▸ **RECORD SET**:

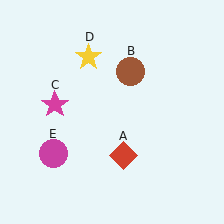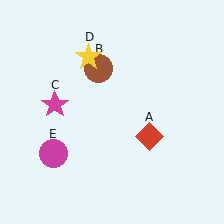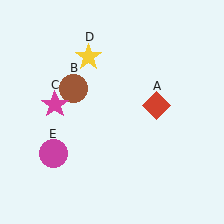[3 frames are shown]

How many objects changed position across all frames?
2 objects changed position: red diamond (object A), brown circle (object B).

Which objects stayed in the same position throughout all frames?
Magenta star (object C) and yellow star (object D) and magenta circle (object E) remained stationary.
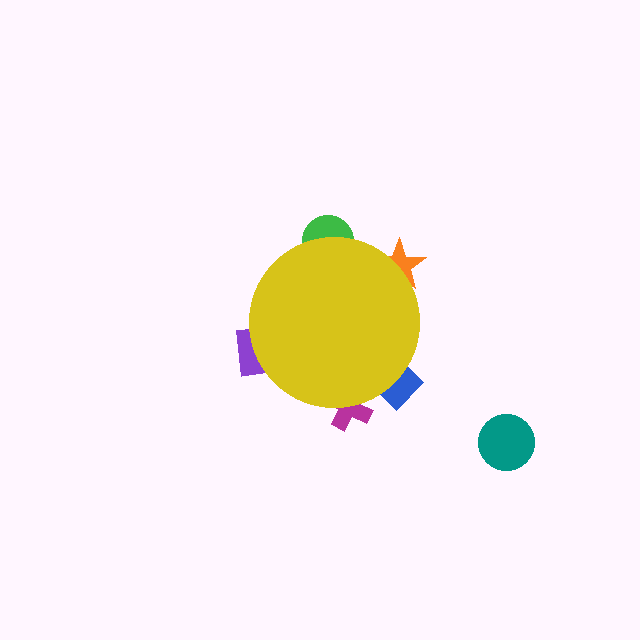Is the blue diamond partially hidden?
Yes, the blue diamond is partially hidden behind the yellow circle.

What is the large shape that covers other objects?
A yellow circle.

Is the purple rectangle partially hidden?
Yes, the purple rectangle is partially hidden behind the yellow circle.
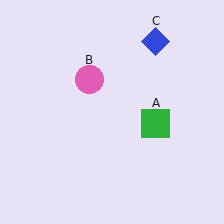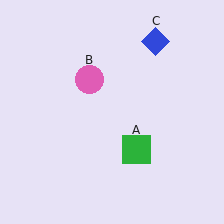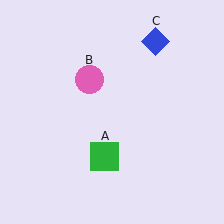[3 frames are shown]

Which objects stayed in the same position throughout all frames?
Pink circle (object B) and blue diamond (object C) remained stationary.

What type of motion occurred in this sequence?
The green square (object A) rotated clockwise around the center of the scene.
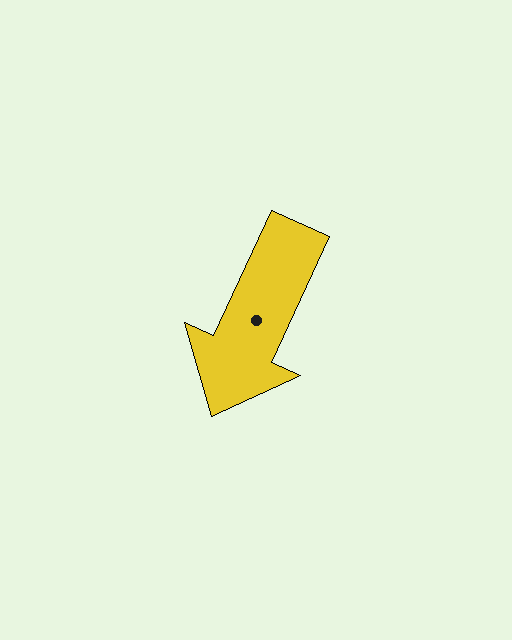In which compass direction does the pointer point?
Southwest.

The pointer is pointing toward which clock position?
Roughly 7 o'clock.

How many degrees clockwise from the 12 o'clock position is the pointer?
Approximately 205 degrees.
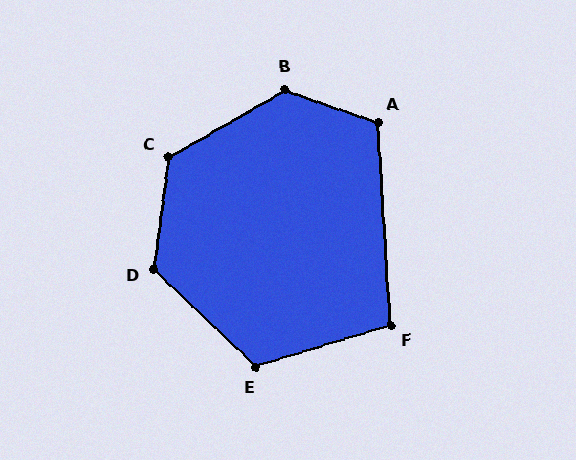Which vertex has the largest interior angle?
B, at approximately 131 degrees.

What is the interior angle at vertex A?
Approximately 113 degrees (obtuse).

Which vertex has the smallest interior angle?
F, at approximately 103 degrees.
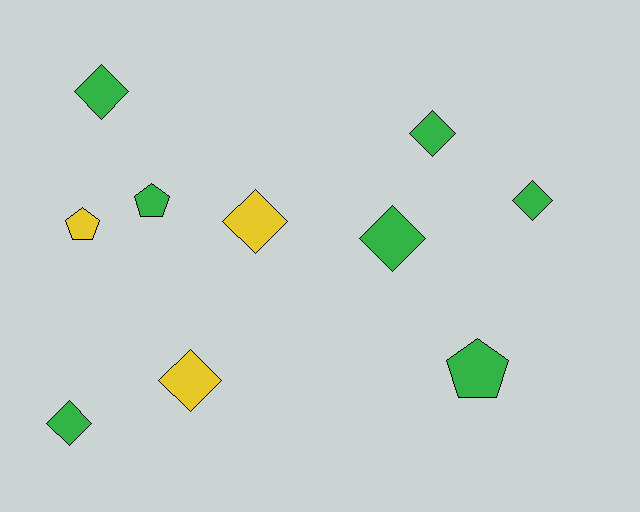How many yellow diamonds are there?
There are 2 yellow diamonds.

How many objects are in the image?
There are 10 objects.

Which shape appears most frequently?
Diamond, with 7 objects.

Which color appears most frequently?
Green, with 7 objects.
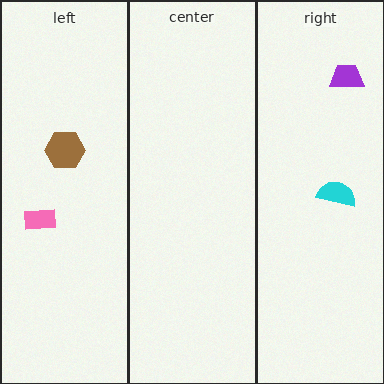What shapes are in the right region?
The purple trapezoid, the cyan semicircle.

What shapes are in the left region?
The brown hexagon, the pink rectangle.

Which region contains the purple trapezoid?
The right region.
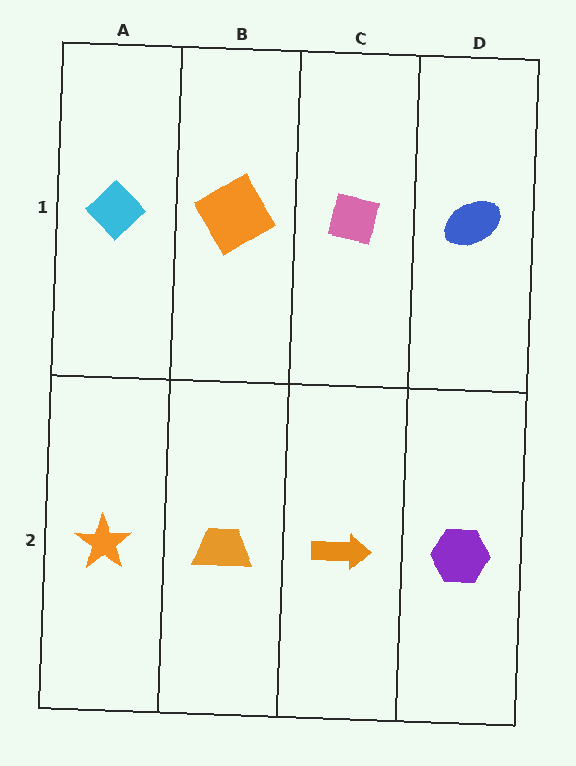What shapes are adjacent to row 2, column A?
A cyan diamond (row 1, column A), an orange trapezoid (row 2, column B).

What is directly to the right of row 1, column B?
A pink square.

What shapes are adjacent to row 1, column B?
An orange trapezoid (row 2, column B), a cyan diamond (row 1, column A), a pink square (row 1, column C).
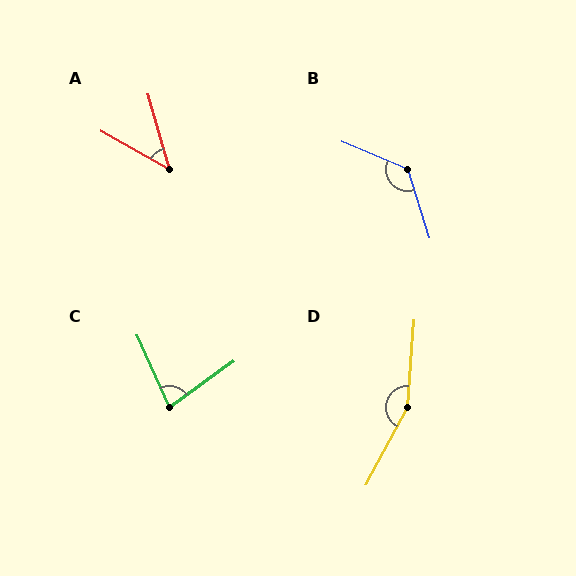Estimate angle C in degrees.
Approximately 78 degrees.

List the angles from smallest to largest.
A (45°), C (78°), B (130°), D (155°).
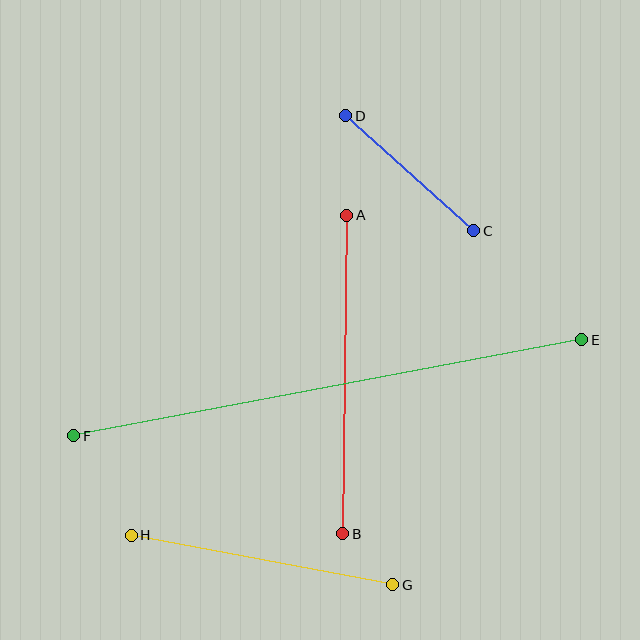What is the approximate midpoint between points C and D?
The midpoint is at approximately (410, 173) pixels.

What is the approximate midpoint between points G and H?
The midpoint is at approximately (262, 560) pixels.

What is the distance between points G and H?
The distance is approximately 266 pixels.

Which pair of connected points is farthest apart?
Points E and F are farthest apart.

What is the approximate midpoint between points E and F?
The midpoint is at approximately (328, 388) pixels.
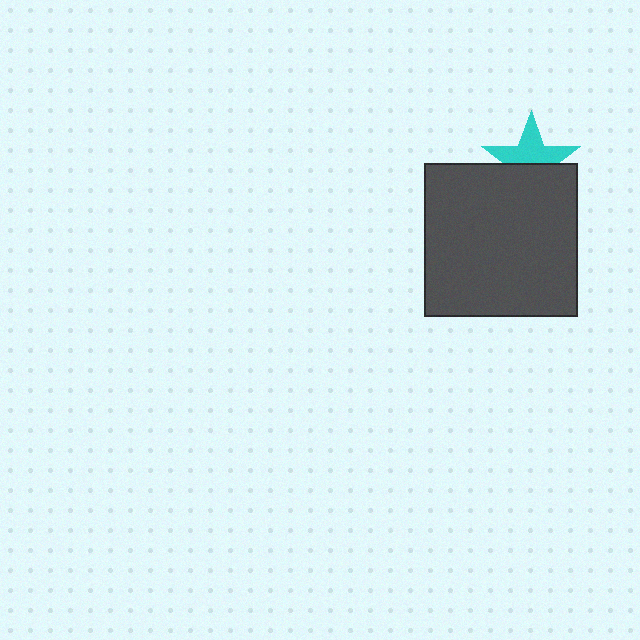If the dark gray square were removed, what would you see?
You would see the complete cyan star.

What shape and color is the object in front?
The object in front is a dark gray square.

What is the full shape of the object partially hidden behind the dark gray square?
The partially hidden object is a cyan star.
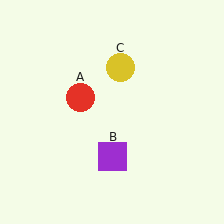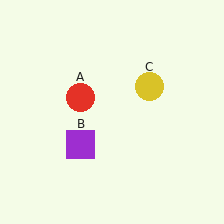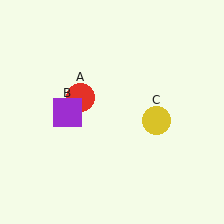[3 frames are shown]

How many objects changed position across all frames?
2 objects changed position: purple square (object B), yellow circle (object C).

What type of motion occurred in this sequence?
The purple square (object B), yellow circle (object C) rotated clockwise around the center of the scene.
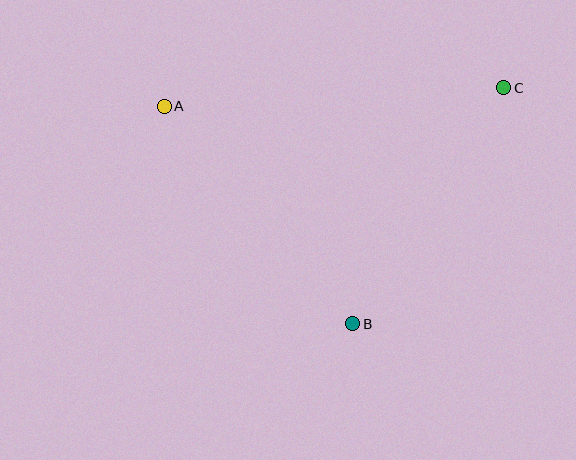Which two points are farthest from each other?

▸ **WRITTEN TASK**: Write the entries above out again exactly, but not the pictures.

▸ **ANSWER FOR THE TASK**:
[3 frames are shown]

How many objects changed position across all frames?
2 objects changed position: red diamond (object A), brown circle (object B).

Which objects stayed in the same position throughout all frames?
Magenta star (object C) and yellow star (object D) and magenta circle (object E) remained stationary.
Is the blue diamond partially hidden?
Yes, the blue diamond is partially hidden behind the yellow circle.

What is the large shape that covers other objects?
A yellow circle.

Is the purple rectangle partially hidden?
Yes, the purple rectangle is partially hidden behind the yellow circle.
[3 frames are shown]

Which objects stayed in the same position throughout all frames?
Pink circle (object B) and blue diamond (object C) remained stationary.

What type of motion occurred in this sequence?
The green square (object A) rotated clockwise around the center of the scene.
In which compass direction does the pointer point?
Southwest.

The pointer is pointing toward which clock position?
Roughly 7 o'clock.

How many degrees clockwise from the 12 o'clock position is the pointer?
Approximately 205 degrees.
Which vertex has the largest interior angle?
B, at approximately 131 degrees.

What is the interior angle at vertex A?
Approximately 113 degrees (obtuse).

Which vertex has the smallest interior angle?
F, at approximately 103 degrees.
How many yellow diamonds are there?
There are 2 yellow diamonds.

How many objects are in the image?
There are 10 objects.

Which shape appears most frequently?
Diamond, with 7 objects.

Which color appears most frequently?
Green, with 7 objects.
What shapes are in the right region?
The purple trapezoid, the cyan semicircle.

What shapes are in the left region?
The brown hexagon, the pink rectangle.

Which region contains the purple trapezoid?
The right region.
What shapes are adjacent to row 2, column A?
A cyan diamond (row 1, column A), an orange trapezoid (row 2, column B).

What is directly to the right of row 1, column B?
A pink square.

What shapes are adjacent to row 1, column B?
An orange trapezoid (row 2, column B), a cyan diamond (row 1, column A), a pink square (row 1, column C).
Estimate angle C in degrees.
Approximately 78 degrees.

List the angles from smallest to largest.
A (45°), C (78°), B (130°), D (155°).
What is the approximate midpoint between points C and D?
The midpoint is at approximately (410, 173) pixels.

What is the approximate midpoint between points G and H?
The midpoint is at approximately (262, 560) pixels.

What is the distance between points G and H?
The distance is approximately 266 pixels.

Which pair of connected points is farthest apart?
Points E and F are farthest apart.

What is the approximate midpoint between points E and F?
The midpoint is at approximately (328, 388) pixels.
If the dark gray square were removed, what would you see?
You would see the complete cyan star.

What shape and color is the object in front?
The object in front is a dark gray square.

What is the full shape of the object partially hidden behind the dark gray square?
The partially hidden object is a cyan star.
[3 frames are shown]

How many objects changed position across all frames?
2 objects changed position: purple square (object B), yellow circle (object C).

What type of motion occurred in this sequence?
The purple square (object B), yellow circle (object C) rotated clockwise around the center of the scene.
Which two points are farthest from each other?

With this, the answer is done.